:: Description of the task ::
Images appear in the records below; leave them out and repeat everything else exactly.

==== Raw data ====

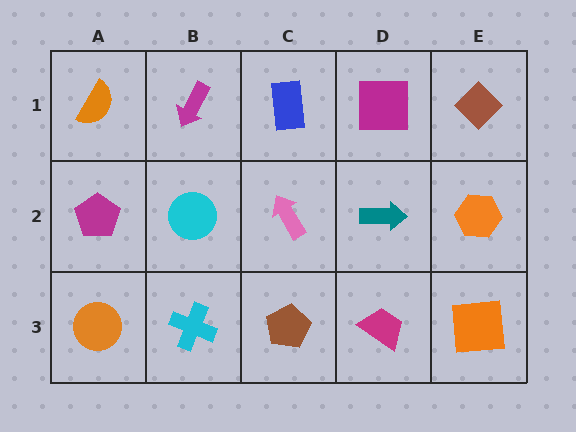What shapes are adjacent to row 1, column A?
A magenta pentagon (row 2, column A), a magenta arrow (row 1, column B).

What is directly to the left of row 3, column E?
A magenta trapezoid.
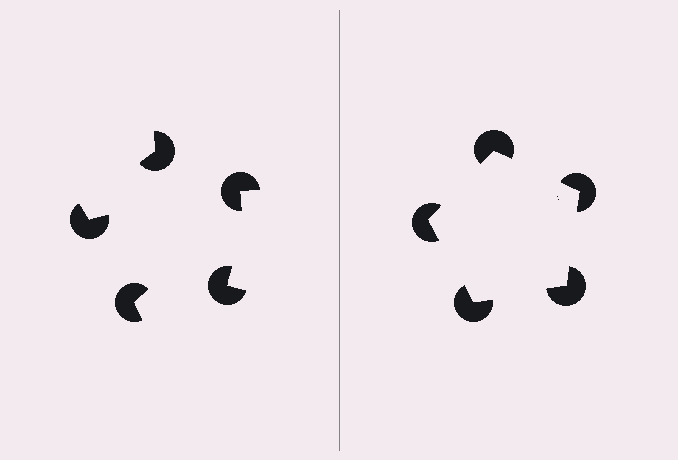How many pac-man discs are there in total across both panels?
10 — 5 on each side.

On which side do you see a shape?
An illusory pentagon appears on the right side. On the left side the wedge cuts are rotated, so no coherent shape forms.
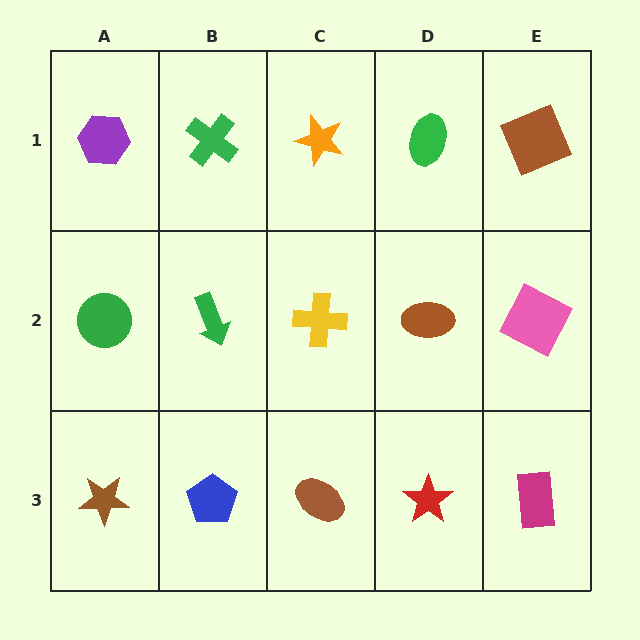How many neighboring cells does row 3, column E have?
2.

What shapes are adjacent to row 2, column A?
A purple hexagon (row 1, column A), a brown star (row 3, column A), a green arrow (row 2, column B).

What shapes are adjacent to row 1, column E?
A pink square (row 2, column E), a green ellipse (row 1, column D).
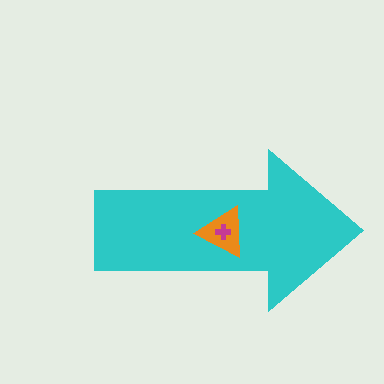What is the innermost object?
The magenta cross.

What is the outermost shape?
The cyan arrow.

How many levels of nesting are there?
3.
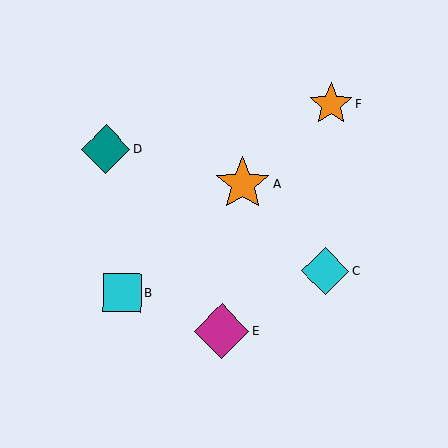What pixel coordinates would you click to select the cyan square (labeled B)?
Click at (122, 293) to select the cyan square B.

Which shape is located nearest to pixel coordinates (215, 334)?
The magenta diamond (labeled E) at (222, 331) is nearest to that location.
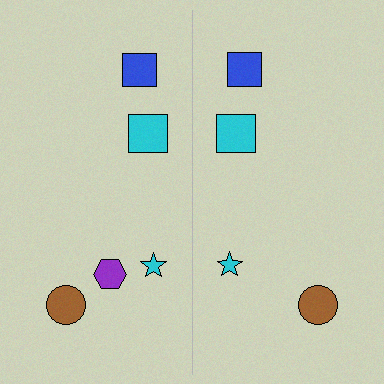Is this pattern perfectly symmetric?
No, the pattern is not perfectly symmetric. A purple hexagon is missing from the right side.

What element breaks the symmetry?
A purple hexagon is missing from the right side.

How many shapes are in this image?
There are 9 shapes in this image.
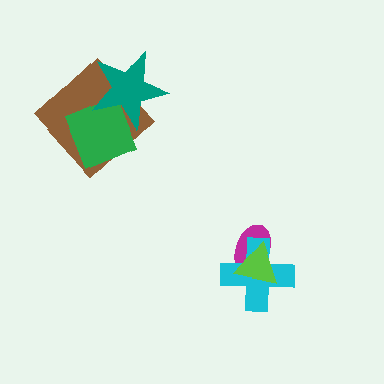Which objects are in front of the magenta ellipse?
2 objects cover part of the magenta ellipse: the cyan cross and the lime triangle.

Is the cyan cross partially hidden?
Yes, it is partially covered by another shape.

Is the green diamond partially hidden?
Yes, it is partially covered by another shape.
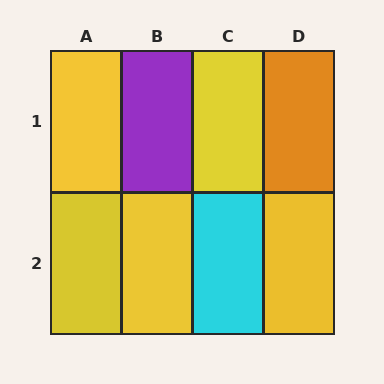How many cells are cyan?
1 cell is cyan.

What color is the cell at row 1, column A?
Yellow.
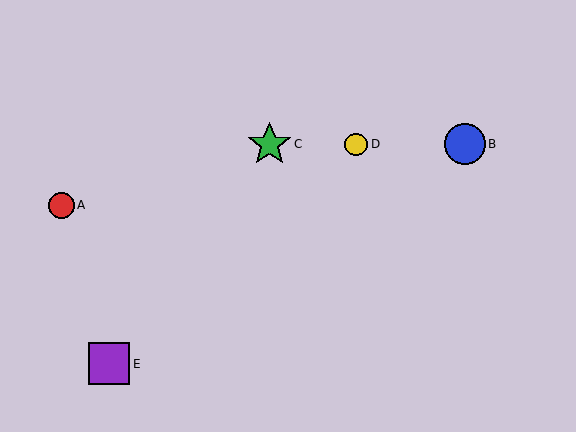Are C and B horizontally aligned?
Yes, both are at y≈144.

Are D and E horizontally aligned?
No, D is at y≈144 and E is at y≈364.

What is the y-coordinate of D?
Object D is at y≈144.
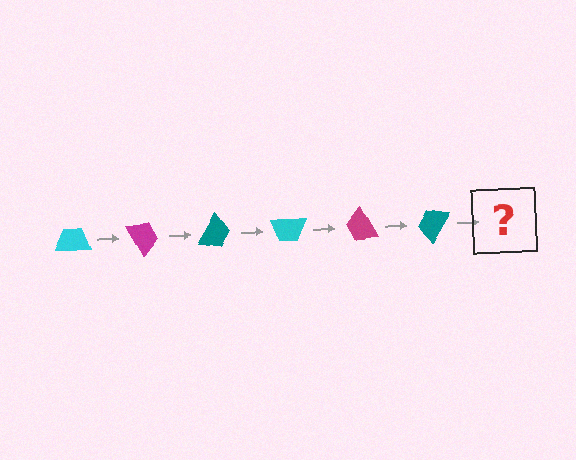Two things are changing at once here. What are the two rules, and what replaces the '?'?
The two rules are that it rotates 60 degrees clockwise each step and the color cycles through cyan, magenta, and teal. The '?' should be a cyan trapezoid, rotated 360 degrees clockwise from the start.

====

:: Response ::
What shapes are adjacent to row 1, column A?
A magenta pentagon (row 2, column A), a magenta arrow (row 1, column B).

What is directly to the left of row 3, column E?
A magenta trapezoid.
How many pac-man discs are there in total across both panels?
10 — 5 on each side.

On which side do you see a shape?
An illusory pentagon appears on the right side. On the left side the wedge cuts are rotated, so no coherent shape forms.
How many neighboring cells does row 3, column E have?
2.

What shapes are adjacent to row 2, column A?
A purple hexagon (row 1, column A), a brown star (row 3, column A), a green arrow (row 2, column B).

What shapes are adjacent to row 1, column E?
A pink square (row 2, column E), a green ellipse (row 1, column D).
What is the innermost object?
The magenta cross.

What is the outermost shape?
The cyan arrow.

How many levels of nesting are there?
3.
What pixel coordinates would you click to select the cyan square (labeled B)?
Click at (122, 293) to select the cyan square B.

Which shape is located nearest to pixel coordinates (215, 334)?
The magenta diamond (labeled E) at (222, 331) is nearest to that location.
Is this pattern perfectly symmetric?
No, the pattern is not perfectly symmetric. A purple hexagon is missing from the right side.

What element breaks the symmetry?
A purple hexagon is missing from the right side.

How many shapes are in this image?
There are 9 shapes in this image.
Which objects are in front of the magenta ellipse?
2 objects cover part of the magenta ellipse: the cyan cross and the lime triangle.

Is the cyan cross partially hidden?
Yes, it is partially covered by another shape.

Is the green diamond partially hidden?
Yes, it is partially covered by another shape.
How many cells are cyan?
1 cell is cyan.

What color is the cell at row 1, column A?
Yellow.
Are C and B horizontally aligned?
Yes, both are at y≈144.

Are D and E horizontally aligned?
No, D is at y≈144 and E is at y≈364.

What is the y-coordinate of D?
Object D is at y≈144.
Two things are changing at once here. What are the two rules, and what replaces the '?'?
The two rules are that it rotates 60 degrees clockwise each step and the color cycles through cyan, magenta, and teal. The '?' should be a cyan trapezoid, rotated 360 degrees clockwise from the start.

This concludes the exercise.